[Begin ENTRIES]

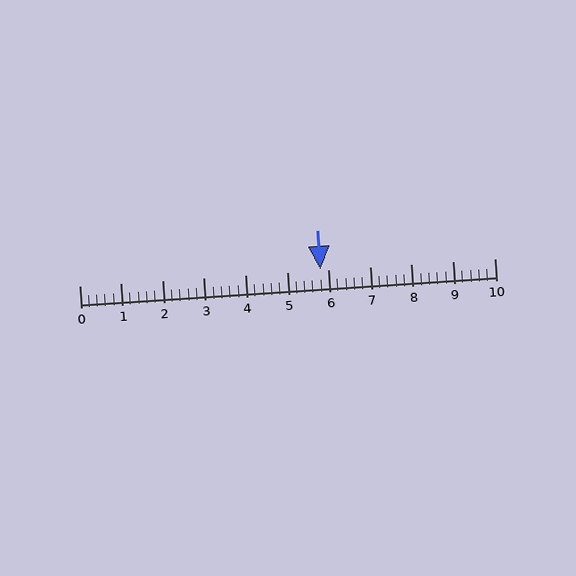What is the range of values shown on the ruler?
The ruler shows values from 0 to 10.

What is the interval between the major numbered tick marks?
The major tick marks are spaced 1 units apart.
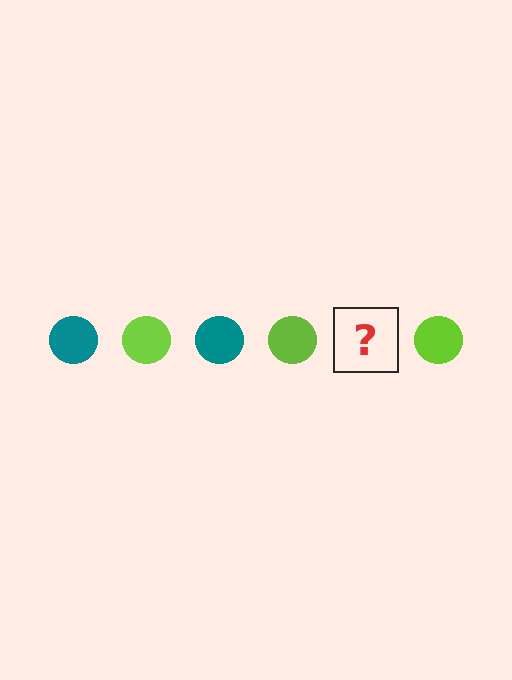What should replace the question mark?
The question mark should be replaced with a teal circle.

[End ENTRIES]

Transcribe every entry above exactly. Omit all pictures.

What is the range of values shown on the ruler?
The ruler shows values from 0 to 10.

What is the interval between the major numbered tick marks?
The major tick marks are spaced 1 units apart.
What should replace the question mark?
The question mark should be replaced with a teal circle.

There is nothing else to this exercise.